▸ The problem
Transcribe the entries exactly; images are not part of the copy.

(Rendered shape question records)
⟨

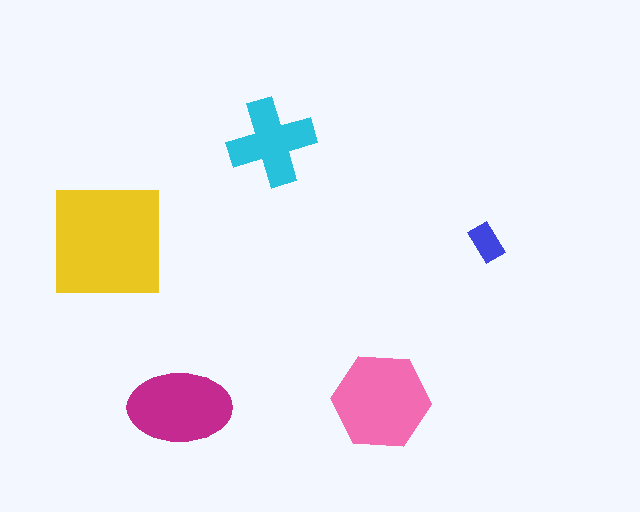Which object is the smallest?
The blue rectangle.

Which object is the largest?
The yellow square.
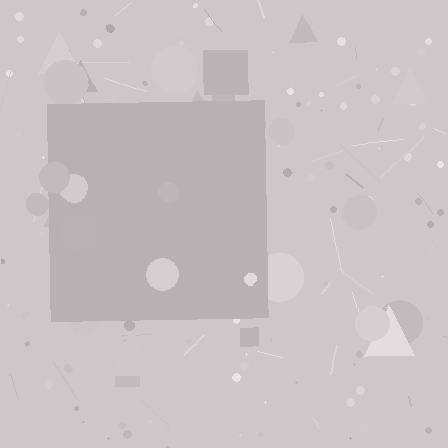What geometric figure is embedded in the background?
A square is embedded in the background.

⟩

▸ The solution
Which object is the smallest?
The blue rectangle.

Which object is the largest?
The yellow square.
What geometric figure is embedded in the background?
A square is embedded in the background.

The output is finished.